Entries on shapes shown in images:
☆ ☆ ☆ ☆ ☆ ☆ ☆

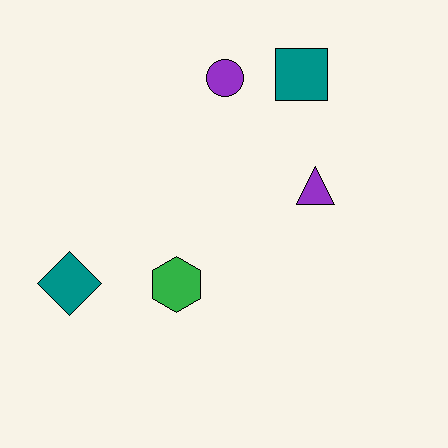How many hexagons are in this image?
There is 1 hexagon.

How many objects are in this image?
There are 5 objects.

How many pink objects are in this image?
There are no pink objects.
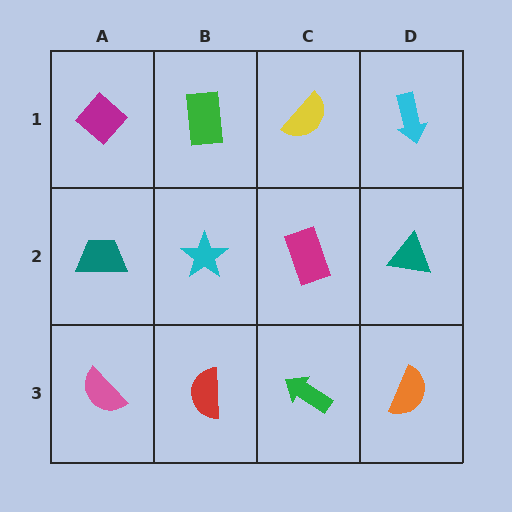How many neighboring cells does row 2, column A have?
3.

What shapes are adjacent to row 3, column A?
A teal trapezoid (row 2, column A), a red semicircle (row 3, column B).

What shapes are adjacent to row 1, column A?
A teal trapezoid (row 2, column A), a green rectangle (row 1, column B).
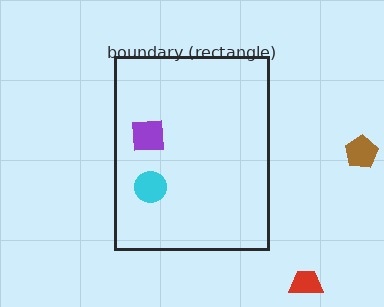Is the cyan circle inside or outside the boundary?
Inside.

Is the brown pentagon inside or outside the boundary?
Outside.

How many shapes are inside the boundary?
2 inside, 2 outside.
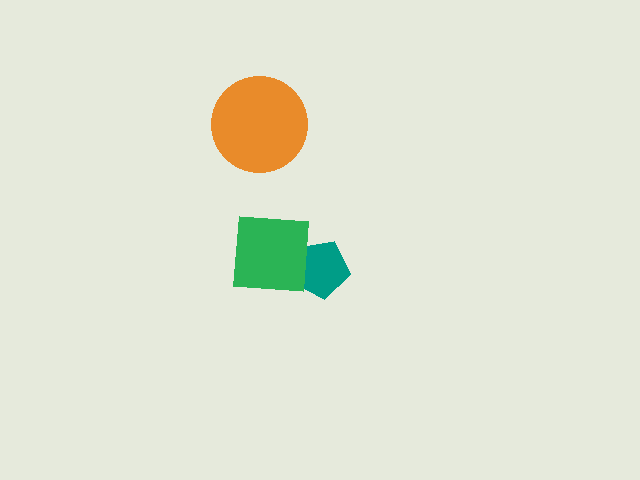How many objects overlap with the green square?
1 object overlaps with the green square.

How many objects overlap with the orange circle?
0 objects overlap with the orange circle.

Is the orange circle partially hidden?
No, no other shape covers it.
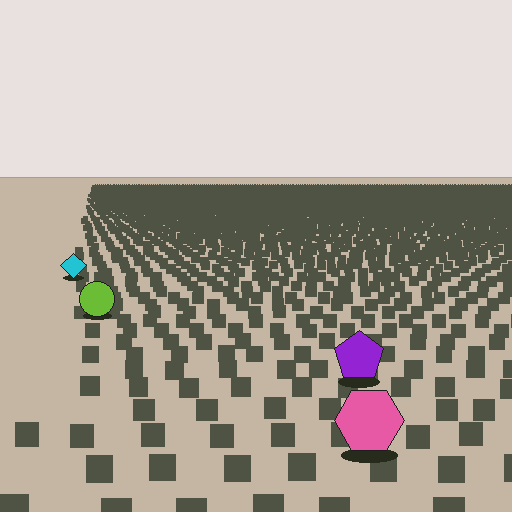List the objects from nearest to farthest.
From nearest to farthest: the pink hexagon, the purple pentagon, the lime circle, the cyan diamond.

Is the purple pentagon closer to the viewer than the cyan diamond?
Yes. The purple pentagon is closer — you can tell from the texture gradient: the ground texture is coarser near it.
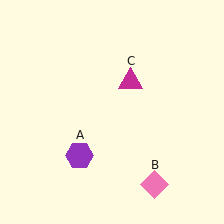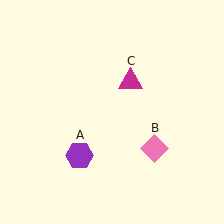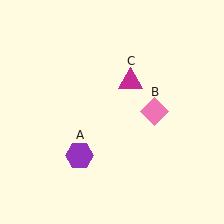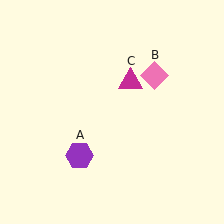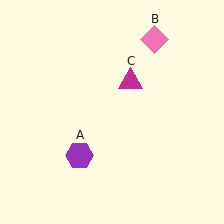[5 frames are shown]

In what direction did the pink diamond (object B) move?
The pink diamond (object B) moved up.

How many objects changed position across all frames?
1 object changed position: pink diamond (object B).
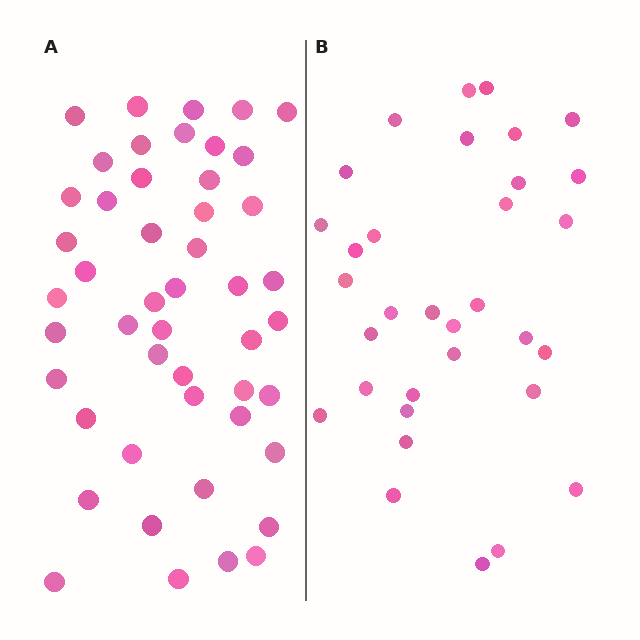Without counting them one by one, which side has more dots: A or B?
Region A (the left region) has more dots.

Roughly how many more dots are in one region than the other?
Region A has approximately 15 more dots than region B.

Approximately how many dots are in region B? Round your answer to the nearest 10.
About 30 dots. (The exact count is 33, which rounds to 30.)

☆ ☆ ☆ ☆ ☆ ☆ ☆

Exercise: Transcribe the data completely. No pictures should appear in the transcription.

Answer space:
How many hexagons are in this image?
There is 1 hexagon.

How many objects are in this image?
There are 5 objects.

How many pink objects are in this image?
There are no pink objects.
How many neighboring cells does row 2, column A have?
3.

What shapes are adjacent to row 3, column A?
A teal trapezoid (row 2, column A), a red semicircle (row 3, column B).

What shapes are adjacent to row 1, column A?
A teal trapezoid (row 2, column A), a green rectangle (row 1, column B).
Is the cyan circle inside or outside the boundary?
Inside.

Is the brown pentagon inside or outside the boundary?
Outside.

How many shapes are inside the boundary?
2 inside, 2 outside.
How many objects overlap with the green square?
1 object overlaps with the green square.

How many objects overlap with the orange circle?
0 objects overlap with the orange circle.

Is the orange circle partially hidden?
No, no other shape covers it.
List the objects from nearest to farthest.
From nearest to farthest: the pink hexagon, the purple pentagon, the lime circle, the cyan diamond.

Is the purple pentagon closer to the viewer than the cyan diamond?
Yes. The purple pentagon is closer — you can tell from the texture gradient: the ground texture is coarser near it.
[5 frames are shown]

In what direction did the pink diamond (object B) move?
The pink diamond (object B) moved up.

How many objects changed position across all frames?
1 object changed position: pink diamond (object B).
Without counting them one by one, which side has more dots: A or B?
Region A (the left region) has more dots.

Roughly how many more dots are in one region than the other?
Region A has approximately 15 more dots than region B.

Approximately how many dots are in region B? Round your answer to the nearest 10.
About 30 dots. (The exact count is 33, which rounds to 30.)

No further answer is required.